What is needed — Below are some records; give them all again exactly, but not the pictures.

Data for the task —
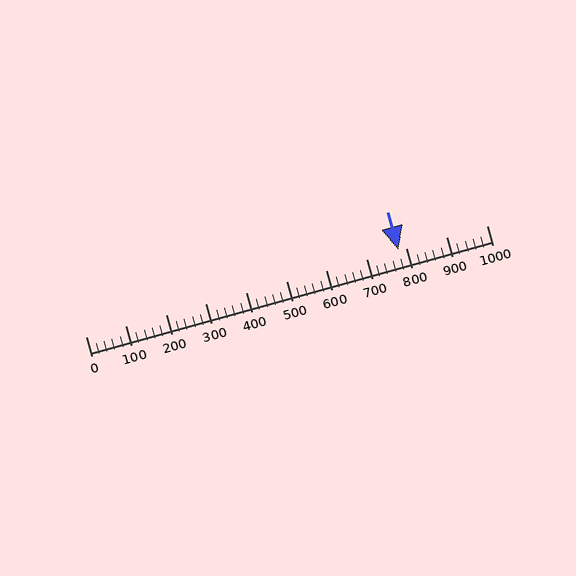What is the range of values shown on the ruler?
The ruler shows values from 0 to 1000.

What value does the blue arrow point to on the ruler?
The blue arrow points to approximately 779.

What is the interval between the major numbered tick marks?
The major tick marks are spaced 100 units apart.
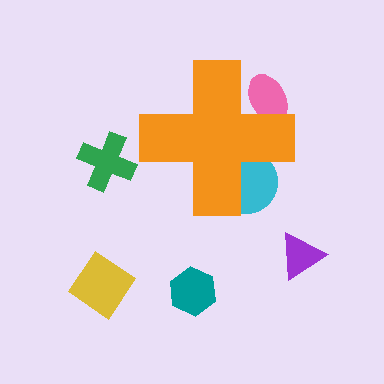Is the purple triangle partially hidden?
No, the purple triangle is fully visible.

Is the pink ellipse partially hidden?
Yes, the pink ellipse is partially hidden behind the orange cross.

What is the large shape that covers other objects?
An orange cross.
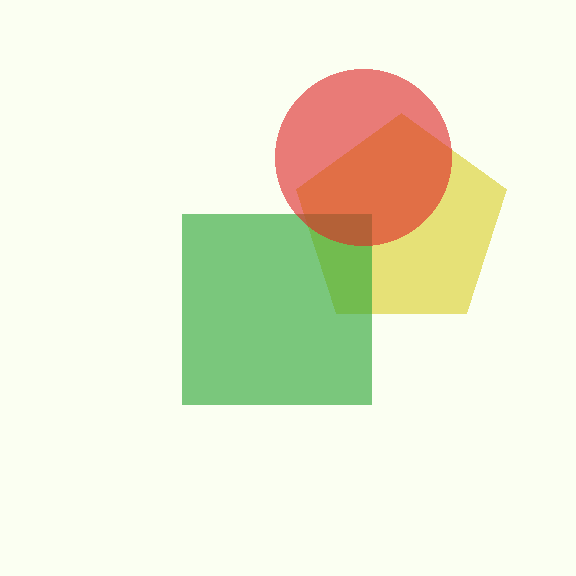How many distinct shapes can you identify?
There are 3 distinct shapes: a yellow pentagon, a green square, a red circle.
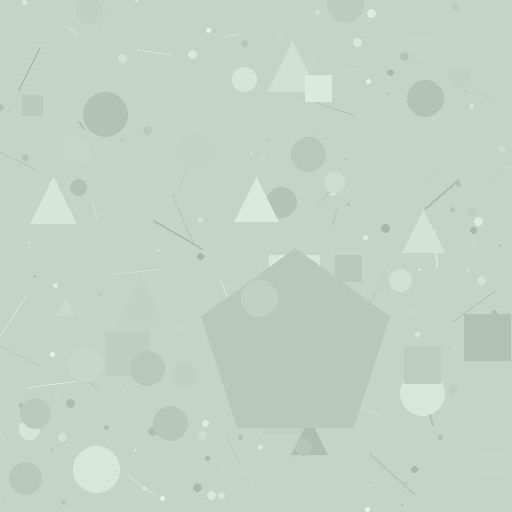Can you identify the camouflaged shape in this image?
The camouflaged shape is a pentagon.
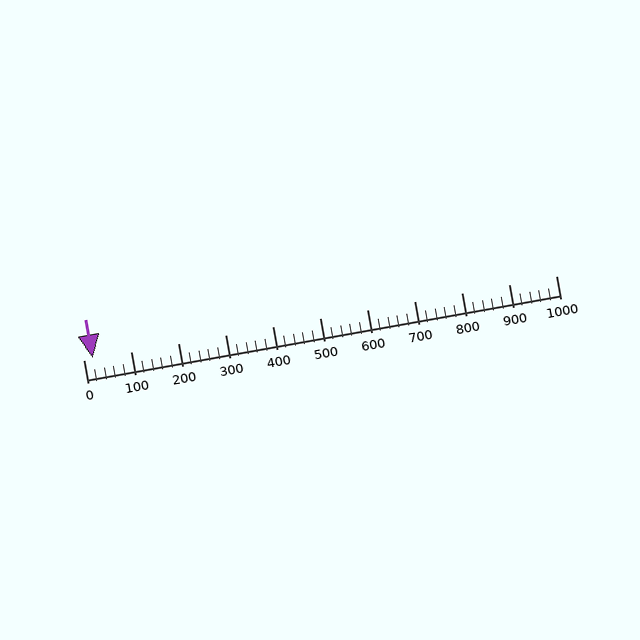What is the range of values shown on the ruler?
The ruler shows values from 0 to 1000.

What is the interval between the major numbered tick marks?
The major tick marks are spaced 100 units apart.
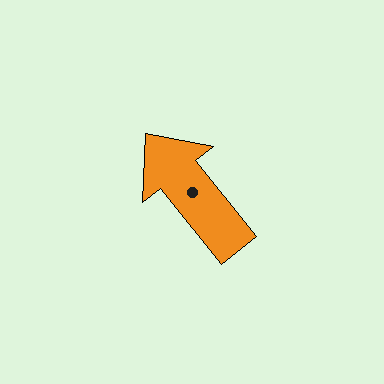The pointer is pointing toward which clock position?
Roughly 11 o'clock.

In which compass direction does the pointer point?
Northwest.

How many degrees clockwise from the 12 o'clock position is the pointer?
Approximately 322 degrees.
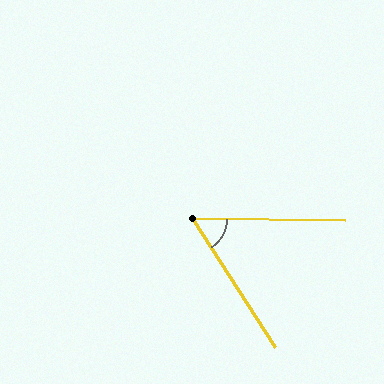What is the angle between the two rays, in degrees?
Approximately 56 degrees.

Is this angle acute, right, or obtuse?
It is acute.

Task result —
What is the range of values shown on the ruler?
The ruler shows values from 0 to 1000.

What value does the blue arrow point to on the ruler?
The blue arrow points to approximately 779.

What is the interval between the major numbered tick marks?
The major tick marks are spaced 100 units apart.
Is the purple triangle partially hidden?
No, the purple triangle is fully visible.

Is the pink ellipse partially hidden?
Yes, the pink ellipse is partially hidden behind the orange cross.

What is the large shape that covers other objects?
An orange cross.
How many distinct shapes can you identify?
There are 3 distinct shapes: a yellow pentagon, a green square, a red circle.
Can you identify the camouflaged shape in this image?
The camouflaged shape is a pentagon.
What is the range of values shown on the ruler?
The ruler shows values from 0 to 1000.

What is the interval between the major numbered tick marks?
The major tick marks are spaced 100 units apart.
The pointer is pointing toward which clock position?
Roughly 11 o'clock.

In which compass direction does the pointer point?
Northwest.

How many degrees clockwise from the 12 o'clock position is the pointer?
Approximately 322 degrees.
What is the angle between the two rays, in degrees?
Approximately 56 degrees.

Is this angle acute, right, or obtuse?
It is acute.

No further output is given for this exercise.